## [REQUEST]
Format the lines below, from the line containing "Given the image above, detect and box all cell" up to and including the line containing "xmin=230 ymin=201 xmax=242 ymax=241", as a numbered list, and leave out any blank lines.

>>>>

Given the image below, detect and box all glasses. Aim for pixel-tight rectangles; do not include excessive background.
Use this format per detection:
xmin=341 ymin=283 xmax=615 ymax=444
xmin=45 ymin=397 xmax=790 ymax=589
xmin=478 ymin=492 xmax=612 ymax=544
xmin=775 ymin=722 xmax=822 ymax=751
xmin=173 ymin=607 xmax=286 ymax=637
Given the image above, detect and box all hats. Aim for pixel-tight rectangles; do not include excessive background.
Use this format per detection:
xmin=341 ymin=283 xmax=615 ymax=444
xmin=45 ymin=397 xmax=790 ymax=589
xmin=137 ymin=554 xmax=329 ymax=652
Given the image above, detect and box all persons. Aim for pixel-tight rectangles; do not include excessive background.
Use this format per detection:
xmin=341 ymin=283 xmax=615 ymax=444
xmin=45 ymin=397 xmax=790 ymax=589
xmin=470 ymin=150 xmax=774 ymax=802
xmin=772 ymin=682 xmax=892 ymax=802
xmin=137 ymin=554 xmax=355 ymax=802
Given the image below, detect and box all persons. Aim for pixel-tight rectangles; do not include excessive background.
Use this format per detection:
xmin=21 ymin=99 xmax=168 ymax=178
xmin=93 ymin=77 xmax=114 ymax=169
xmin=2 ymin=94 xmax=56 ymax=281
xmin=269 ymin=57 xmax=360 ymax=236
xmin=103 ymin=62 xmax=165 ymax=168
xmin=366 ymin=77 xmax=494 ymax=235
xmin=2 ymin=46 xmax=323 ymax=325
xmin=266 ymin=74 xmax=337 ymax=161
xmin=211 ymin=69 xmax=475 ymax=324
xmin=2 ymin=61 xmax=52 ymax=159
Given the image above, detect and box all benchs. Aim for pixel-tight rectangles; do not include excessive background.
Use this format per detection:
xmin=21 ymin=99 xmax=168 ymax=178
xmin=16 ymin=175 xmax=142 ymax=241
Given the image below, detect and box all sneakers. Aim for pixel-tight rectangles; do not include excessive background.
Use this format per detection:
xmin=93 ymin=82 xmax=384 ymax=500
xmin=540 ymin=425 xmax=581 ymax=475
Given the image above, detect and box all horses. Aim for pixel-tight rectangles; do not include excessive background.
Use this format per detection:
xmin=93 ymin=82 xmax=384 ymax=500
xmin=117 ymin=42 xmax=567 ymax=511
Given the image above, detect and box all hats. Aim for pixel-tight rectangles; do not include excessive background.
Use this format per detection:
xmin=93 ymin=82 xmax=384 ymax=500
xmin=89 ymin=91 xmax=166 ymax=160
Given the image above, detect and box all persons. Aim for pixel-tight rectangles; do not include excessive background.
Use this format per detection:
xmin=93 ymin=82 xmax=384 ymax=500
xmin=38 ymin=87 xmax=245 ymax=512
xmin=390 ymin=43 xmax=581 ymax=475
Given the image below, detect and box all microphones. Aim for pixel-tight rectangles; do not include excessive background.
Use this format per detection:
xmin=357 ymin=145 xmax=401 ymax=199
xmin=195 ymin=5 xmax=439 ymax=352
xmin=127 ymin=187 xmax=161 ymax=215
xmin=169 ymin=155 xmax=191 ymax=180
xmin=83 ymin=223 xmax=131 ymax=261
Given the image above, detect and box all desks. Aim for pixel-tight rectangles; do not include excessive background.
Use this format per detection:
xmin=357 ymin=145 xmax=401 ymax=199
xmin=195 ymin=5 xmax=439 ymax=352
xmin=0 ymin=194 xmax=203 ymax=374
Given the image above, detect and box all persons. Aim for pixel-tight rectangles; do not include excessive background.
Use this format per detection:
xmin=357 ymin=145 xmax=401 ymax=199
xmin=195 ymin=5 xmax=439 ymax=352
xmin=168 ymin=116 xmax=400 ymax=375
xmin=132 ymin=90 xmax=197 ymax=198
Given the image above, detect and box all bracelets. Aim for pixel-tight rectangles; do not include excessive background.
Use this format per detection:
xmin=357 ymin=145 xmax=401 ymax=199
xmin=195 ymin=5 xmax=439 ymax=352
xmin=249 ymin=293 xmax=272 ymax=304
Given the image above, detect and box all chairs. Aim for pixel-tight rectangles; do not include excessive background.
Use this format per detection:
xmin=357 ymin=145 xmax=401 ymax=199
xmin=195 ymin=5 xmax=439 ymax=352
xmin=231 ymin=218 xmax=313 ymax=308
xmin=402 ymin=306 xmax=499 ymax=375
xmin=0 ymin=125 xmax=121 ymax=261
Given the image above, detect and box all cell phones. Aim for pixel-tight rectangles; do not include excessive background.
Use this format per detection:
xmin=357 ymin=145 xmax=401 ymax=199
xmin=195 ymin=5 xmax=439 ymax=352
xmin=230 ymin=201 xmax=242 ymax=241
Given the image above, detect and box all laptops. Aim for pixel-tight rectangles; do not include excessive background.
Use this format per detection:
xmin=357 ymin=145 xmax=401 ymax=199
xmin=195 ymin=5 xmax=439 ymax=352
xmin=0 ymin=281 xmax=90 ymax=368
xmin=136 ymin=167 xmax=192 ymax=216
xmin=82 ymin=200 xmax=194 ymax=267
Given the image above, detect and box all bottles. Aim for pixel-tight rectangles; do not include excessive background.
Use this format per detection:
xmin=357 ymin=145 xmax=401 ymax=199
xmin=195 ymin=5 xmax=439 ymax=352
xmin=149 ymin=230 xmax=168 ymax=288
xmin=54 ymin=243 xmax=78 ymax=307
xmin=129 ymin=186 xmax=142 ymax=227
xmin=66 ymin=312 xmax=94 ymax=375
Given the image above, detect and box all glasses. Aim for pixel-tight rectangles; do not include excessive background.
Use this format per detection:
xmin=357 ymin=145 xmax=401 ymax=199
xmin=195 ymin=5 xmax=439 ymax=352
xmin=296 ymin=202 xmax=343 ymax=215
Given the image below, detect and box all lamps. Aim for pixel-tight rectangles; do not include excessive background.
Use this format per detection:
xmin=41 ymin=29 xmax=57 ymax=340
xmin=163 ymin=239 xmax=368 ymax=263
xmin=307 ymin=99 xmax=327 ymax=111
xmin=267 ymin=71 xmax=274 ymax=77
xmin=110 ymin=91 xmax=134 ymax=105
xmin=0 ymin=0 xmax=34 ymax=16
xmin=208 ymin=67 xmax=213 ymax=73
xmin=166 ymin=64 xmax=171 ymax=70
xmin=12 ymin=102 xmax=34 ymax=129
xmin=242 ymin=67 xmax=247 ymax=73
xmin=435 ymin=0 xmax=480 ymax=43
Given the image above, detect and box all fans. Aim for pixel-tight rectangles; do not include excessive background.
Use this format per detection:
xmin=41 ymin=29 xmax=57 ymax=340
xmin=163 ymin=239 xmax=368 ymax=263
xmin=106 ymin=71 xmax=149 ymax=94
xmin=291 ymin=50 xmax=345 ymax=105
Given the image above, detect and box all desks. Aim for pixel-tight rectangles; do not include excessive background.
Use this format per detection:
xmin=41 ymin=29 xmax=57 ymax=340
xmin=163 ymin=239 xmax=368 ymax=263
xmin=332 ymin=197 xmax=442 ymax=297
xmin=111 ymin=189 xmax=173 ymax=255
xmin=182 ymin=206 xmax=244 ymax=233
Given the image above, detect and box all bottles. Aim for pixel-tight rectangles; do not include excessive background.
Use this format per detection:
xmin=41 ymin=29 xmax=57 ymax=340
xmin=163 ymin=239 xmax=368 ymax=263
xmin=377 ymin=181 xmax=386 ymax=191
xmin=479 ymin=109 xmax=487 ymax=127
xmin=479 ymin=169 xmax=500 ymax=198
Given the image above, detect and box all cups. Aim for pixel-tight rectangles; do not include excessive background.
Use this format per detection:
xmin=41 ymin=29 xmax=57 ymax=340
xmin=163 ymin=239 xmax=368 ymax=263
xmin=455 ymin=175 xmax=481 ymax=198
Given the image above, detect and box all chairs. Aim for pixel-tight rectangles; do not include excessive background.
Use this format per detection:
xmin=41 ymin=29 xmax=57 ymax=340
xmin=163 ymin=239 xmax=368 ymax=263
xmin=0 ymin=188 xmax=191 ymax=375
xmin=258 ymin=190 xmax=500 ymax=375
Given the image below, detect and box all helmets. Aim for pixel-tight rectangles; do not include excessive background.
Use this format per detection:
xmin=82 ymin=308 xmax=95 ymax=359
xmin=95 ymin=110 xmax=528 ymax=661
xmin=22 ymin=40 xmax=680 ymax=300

<<<<

## [COMPLETED TASK]
1. Given the image above, detect and box all cell phones. Aim for pixel-tight rectangles; do not include excessive background.
2. Use this format per detection:
3. xmin=357 ymin=145 xmax=401 ymax=199
4. xmin=195 ymin=5 xmax=439 ymax=352
5. xmin=230 ymin=201 xmax=242 ymax=241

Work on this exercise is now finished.